## Directive
Make an exact copy of each entry, leaving out every picture.

-- Start Records --

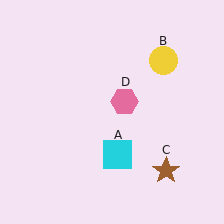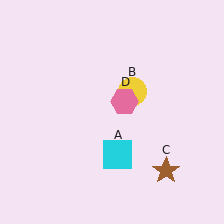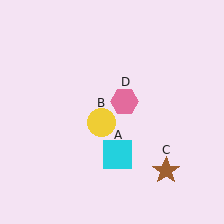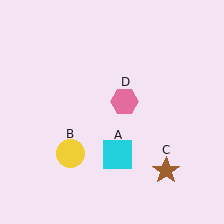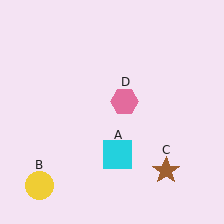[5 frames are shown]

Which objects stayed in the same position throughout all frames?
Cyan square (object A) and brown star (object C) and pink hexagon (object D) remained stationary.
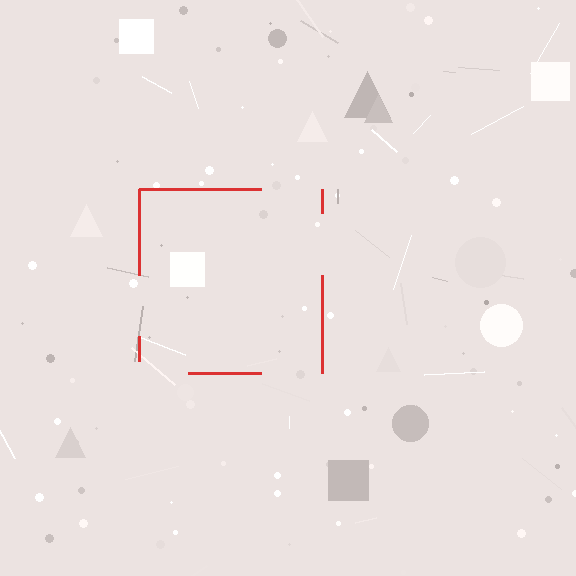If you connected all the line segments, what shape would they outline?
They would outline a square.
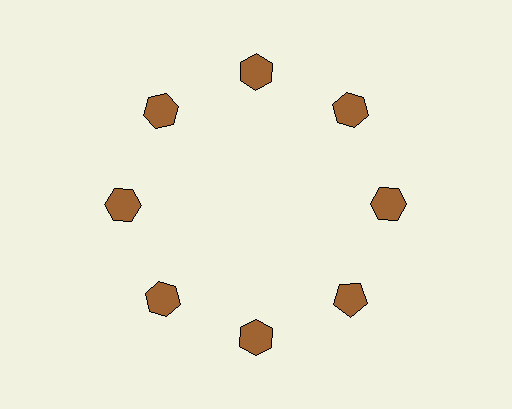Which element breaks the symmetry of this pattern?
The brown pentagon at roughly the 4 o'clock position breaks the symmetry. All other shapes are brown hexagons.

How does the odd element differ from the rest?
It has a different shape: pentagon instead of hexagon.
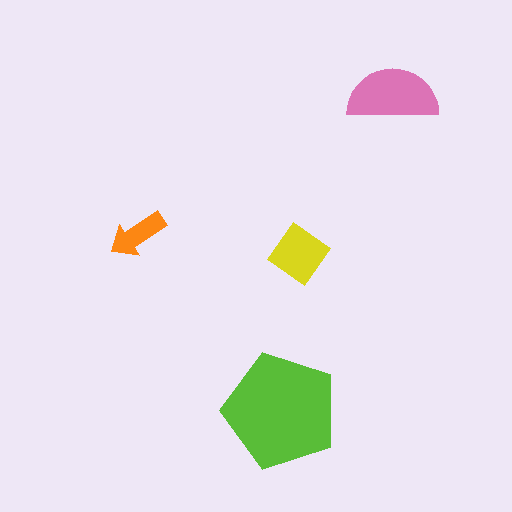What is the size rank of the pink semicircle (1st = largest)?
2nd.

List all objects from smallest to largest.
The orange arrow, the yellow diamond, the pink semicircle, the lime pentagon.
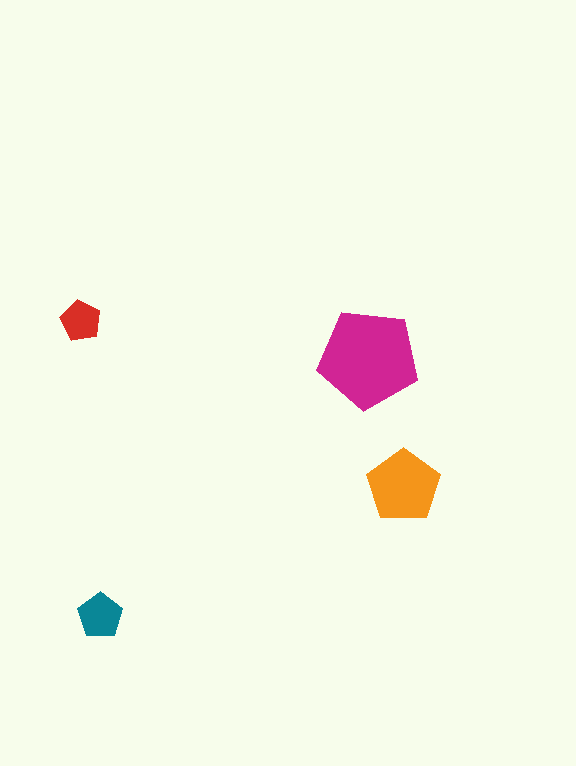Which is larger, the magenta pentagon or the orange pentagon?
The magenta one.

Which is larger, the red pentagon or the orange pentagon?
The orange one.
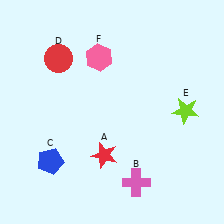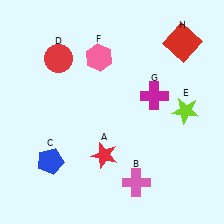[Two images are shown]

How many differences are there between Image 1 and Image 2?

-- End Records --

## Result for this task
[5 frames are shown]

Which objects stayed in the same position throughout all frames?
Cyan square (object A) and brown star (object C) and pink hexagon (object D) remained stationary.
If you connected all the line segments, what shape would they outline?
They would outline a square.
Which element breaks the symmetry of this pattern?
The brown pentagon at roughly the 4 o'clock position breaks the symmetry. All other shapes are brown hexagons.

How does the odd element differ from the rest?
It has a different shape: pentagon instead of hexagon.
What is the size rank of the pink semicircle (1st = largest)?
2nd.

List all objects from smallest to largest.
The orange arrow, the yellow diamond, the pink semicircle, the lime pentagon.
Which is larger, the magenta pentagon or the orange pentagon?
The magenta one.

Which is larger, the red pentagon or the orange pentagon?
The orange one.
[Two images are shown]

How many differences are there between Image 1 and Image 2?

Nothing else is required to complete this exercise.